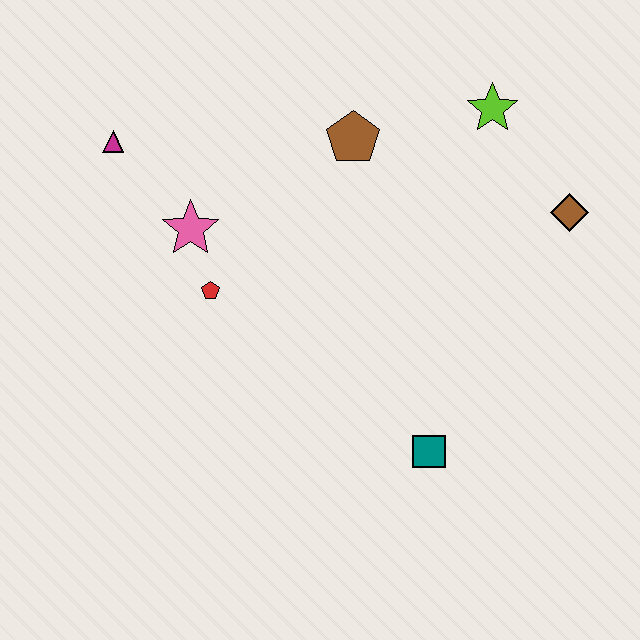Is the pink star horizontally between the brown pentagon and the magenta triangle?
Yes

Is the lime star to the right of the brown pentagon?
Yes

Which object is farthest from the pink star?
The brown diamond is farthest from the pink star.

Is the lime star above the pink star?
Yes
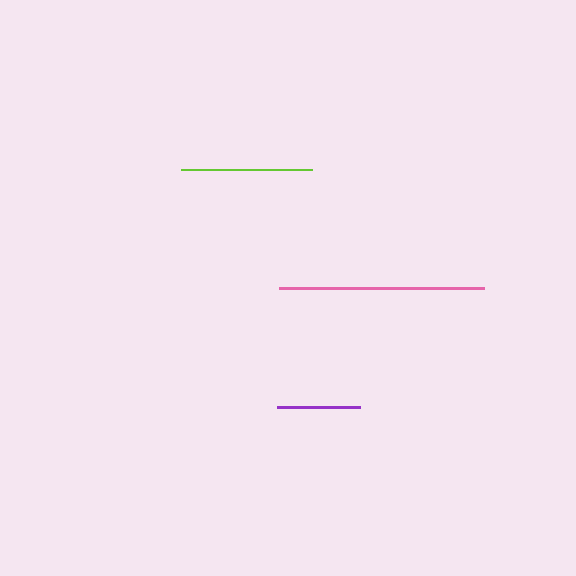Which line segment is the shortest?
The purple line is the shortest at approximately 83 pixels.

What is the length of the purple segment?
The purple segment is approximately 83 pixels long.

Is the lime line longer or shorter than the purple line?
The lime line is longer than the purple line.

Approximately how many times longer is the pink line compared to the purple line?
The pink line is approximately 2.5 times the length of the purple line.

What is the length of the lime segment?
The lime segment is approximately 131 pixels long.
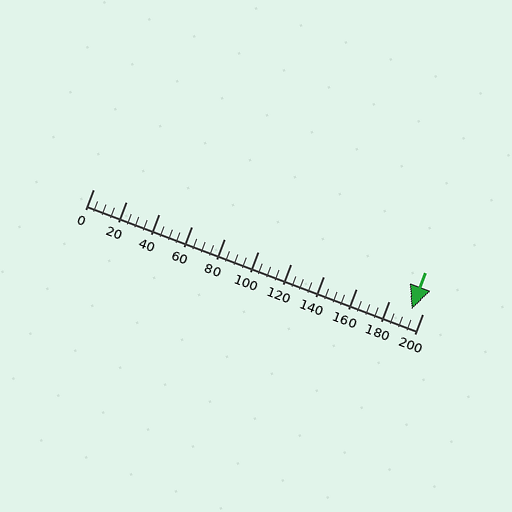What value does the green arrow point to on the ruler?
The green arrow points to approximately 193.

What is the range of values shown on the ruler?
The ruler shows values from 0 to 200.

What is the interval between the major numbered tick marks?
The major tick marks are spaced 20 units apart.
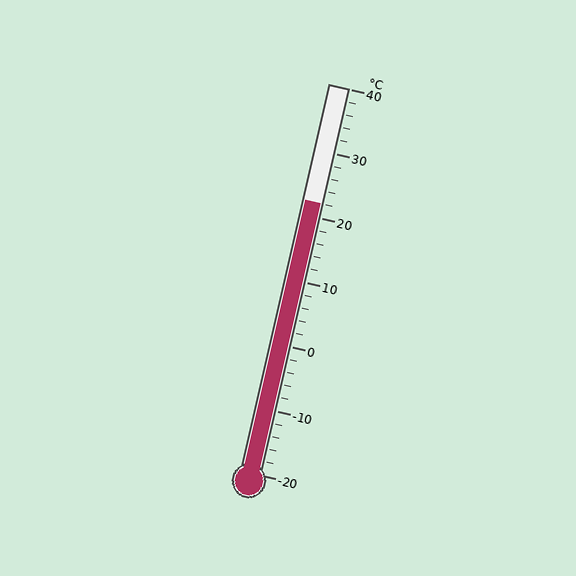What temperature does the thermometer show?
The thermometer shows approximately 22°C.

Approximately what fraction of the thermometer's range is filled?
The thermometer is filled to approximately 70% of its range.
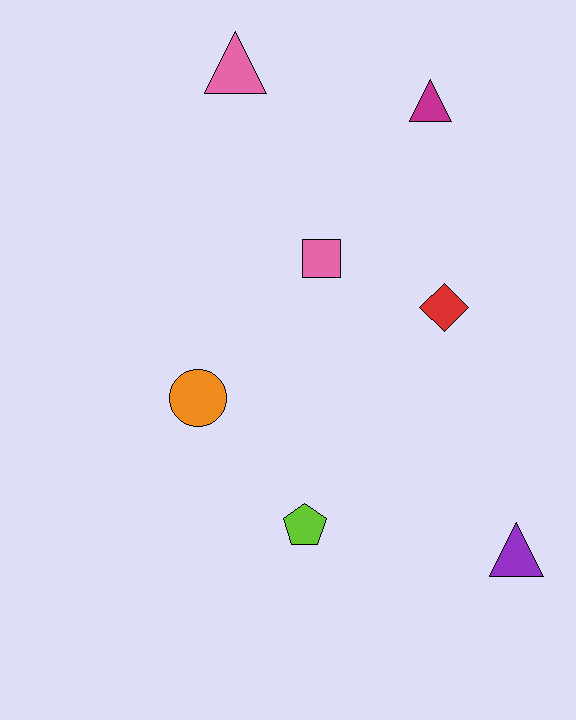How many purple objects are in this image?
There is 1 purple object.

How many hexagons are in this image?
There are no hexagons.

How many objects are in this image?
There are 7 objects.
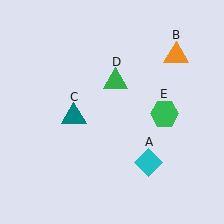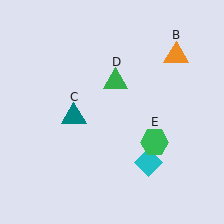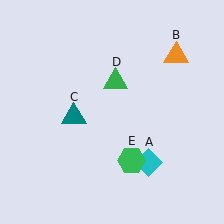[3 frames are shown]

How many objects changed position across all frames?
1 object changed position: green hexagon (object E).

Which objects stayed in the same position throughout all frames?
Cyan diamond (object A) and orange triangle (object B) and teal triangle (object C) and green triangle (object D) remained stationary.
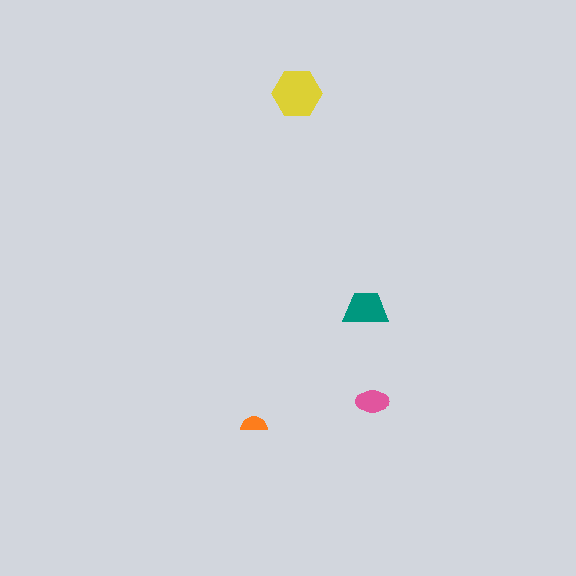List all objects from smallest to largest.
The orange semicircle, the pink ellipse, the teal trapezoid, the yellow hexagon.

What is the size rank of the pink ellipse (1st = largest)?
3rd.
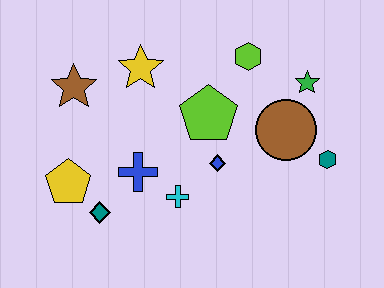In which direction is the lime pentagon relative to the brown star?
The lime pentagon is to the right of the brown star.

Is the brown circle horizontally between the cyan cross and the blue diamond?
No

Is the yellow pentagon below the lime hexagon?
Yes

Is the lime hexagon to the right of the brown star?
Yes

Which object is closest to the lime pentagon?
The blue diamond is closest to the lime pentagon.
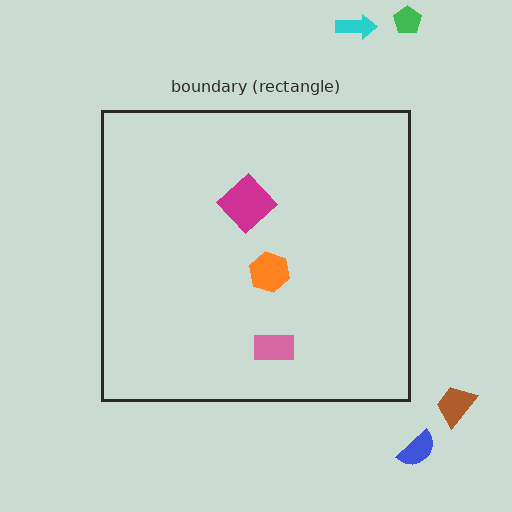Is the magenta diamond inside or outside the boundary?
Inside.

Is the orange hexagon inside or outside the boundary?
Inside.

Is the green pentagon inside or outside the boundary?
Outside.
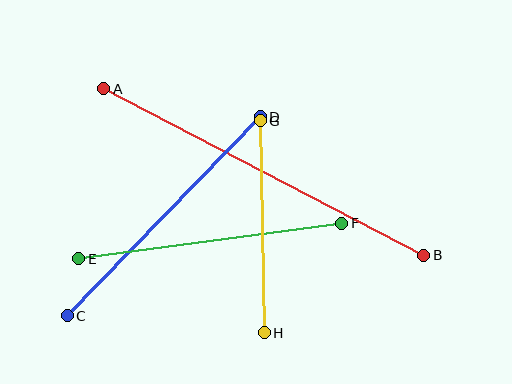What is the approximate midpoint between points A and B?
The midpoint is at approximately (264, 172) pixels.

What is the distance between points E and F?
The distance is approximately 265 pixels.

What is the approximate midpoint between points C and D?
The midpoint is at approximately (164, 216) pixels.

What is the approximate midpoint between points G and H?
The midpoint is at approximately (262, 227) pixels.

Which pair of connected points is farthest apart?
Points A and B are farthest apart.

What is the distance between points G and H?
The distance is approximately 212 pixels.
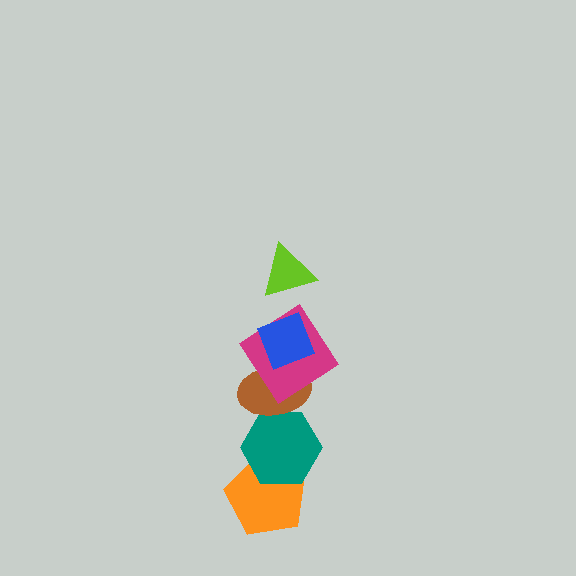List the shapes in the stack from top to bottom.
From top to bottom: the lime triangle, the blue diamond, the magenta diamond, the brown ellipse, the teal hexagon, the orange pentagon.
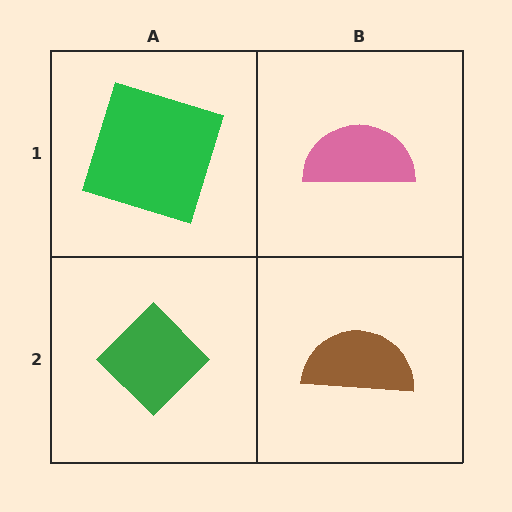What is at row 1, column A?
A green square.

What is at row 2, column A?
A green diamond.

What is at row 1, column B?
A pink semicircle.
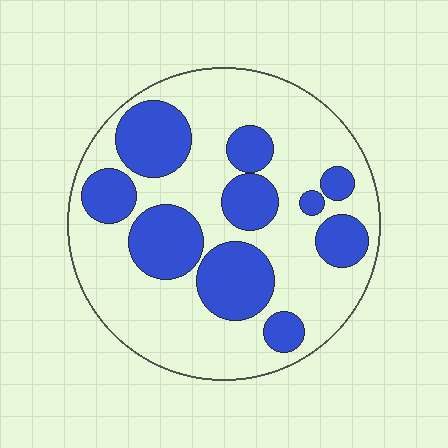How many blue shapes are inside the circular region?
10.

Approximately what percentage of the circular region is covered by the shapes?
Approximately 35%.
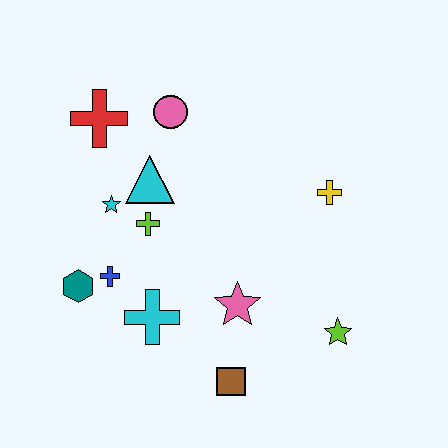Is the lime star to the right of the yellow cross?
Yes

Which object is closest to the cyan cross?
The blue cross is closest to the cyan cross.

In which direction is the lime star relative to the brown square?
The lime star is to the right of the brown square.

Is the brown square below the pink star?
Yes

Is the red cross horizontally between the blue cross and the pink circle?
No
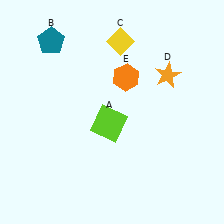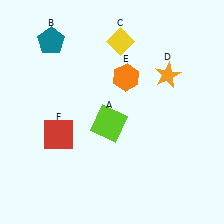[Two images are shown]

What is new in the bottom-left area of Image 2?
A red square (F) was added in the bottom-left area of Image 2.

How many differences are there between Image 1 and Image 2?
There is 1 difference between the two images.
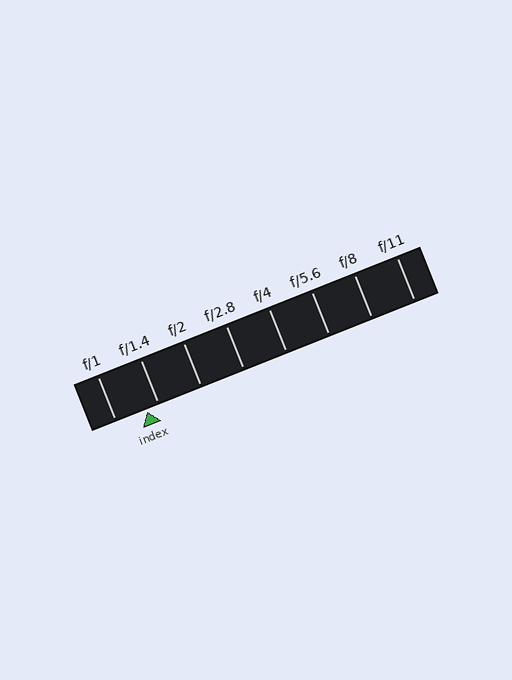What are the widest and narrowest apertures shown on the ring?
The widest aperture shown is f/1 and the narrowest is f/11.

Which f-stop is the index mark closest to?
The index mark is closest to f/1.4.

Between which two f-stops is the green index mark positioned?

= = =

Set down the complete material exactly, but do not include the images.

Is the pink star horizontally between the brown pentagon and the magenta triangle?
Yes

Is the lime star to the right of the brown pentagon?
Yes

Which object is farthest from the pink star?
The brown diamond is farthest from the pink star.

Is the lime star above the pink star?
Yes
Which line segment is the shortest?
The purple line is the shortest at approximately 83 pixels.

What is the length of the purple segment?
The purple segment is approximately 83 pixels long.

Is the lime line longer or shorter than the purple line?
The lime line is longer than the purple line.

Approximately how many times longer is the pink line compared to the purple line?
The pink line is approximately 2.5 times the length of the purple line.

What is the length of the lime segment?
The lime segment is approximately 131 pixels long.
What value does the green arrow point to on the ruler?
The green arrow points to approximately 193.

What is the range of values shown on the ruler?
The ruler shows values from 0 to 200.

What is the interval between the major numbered tick marks?
The major tick marks are spaced 20 units apart.
What temperature does the thermometer show?
The thermometer shows approximately 22°C.

Approximately what fraction of the thermometer's range is filled?
The thermometer is filled to approximately 70% of its range.
How many purple objects are in this image?
There is 1 purple object.

How many hexagons are in this image?
There are no hexagons.

How many objects are in this image?
There are 7 objects.
[3 frames are shown]

How many objects changed position across all frames?
1 object changed position: green hexagon (object E).

Which objects stayed in the same position throughout all frames?
Cyan diamond (object A) and orange triangle (object B) and teal triangle (object C) and green triangle (object D) remained stationary.
List all objects from smallest to largest.
The orange semicircle, the pink ellipse, the teal trapezoid, the yellow hexagon.

What is the size rank of the pink ellipse (1st = largest)?
3rd.
In which direction is the lime pentagon relative to the brown star?
The lime pentagon is to the right of the brown star.

Is the brown circle horizontally between the cyan cross and the blue diamond?
No

Is the yellow pentagon below the lime hexagon?
Yes

Is the lime hexagon to the right of the brown star?
Yes

Which object is closest to the lime pentagon?
The blue diamond is closest to the lime pentagon.
Is the magenta diamond inside or outside the boundary?
Inside.

Is the orange hexagon inside or outside the boundary?
Inside.

Is the green pentagon inside or outside the boundary?
Outside.
What is the approximate midpoint between points A and B?
The midpoint is at approximately (264, 172) pixels.

What is the distance between points E and F?
The distance is approximately 265 pixels.

What is the approximate midpoint between points C and D?
The midpoint is at approximately (164, 216) pixels.

What is the approximate midpoint between points G and H?
The midpoint is at approximately (262, 227) pixels.

Which pair of connected points is farthest apart?
Points A and B are farthest apart.

What is the distance between points G and H?
The distance is approximately 212 pixels.
List the shapes in the stack from top to bottom.
From top to bottom: the lime triangle, the blue diamond, the magenta diamond, the brown ellipse, the teal hexagon, the orange pentagon.
What is at row 1, column A?
A green square.

What is at row 2, column A?
A green diamond.

What is at row 1, column B?
A pink semicircle.
How many blue shapes are inside the circular region?
10.

Approximately what percentage of the circular region is covered by the shapes?
Approximately 35%.
Is the lime star to the right of the yellow cross?
Yes

Which object is closest to the cyan cross?
The blue cross is closest to the cyan cross.

In which direction is the lime star relative to the brown square?
The lime star is to the right of the brown square.

Is the brown square below the pink star?
Yes

Is the red cross horizontally between the blue cross and the pink circle?
No
[Two images are shown]

What is new in the bottom-left area of Image 2?
A red square (F) was added in the bottom-left area of Image 2.

How many differences are there between Image 1 and Image 2?
There is 1 difference between the two images.
What are the widest and narrowest apertures shown on the ring?
The widest aperture shown is f/1 and the narrowest is f/11.

Which f-stop is the index mark closest to?
The index mark is closest to f/1.4.

Between which two f-stops is the green index mark positioned?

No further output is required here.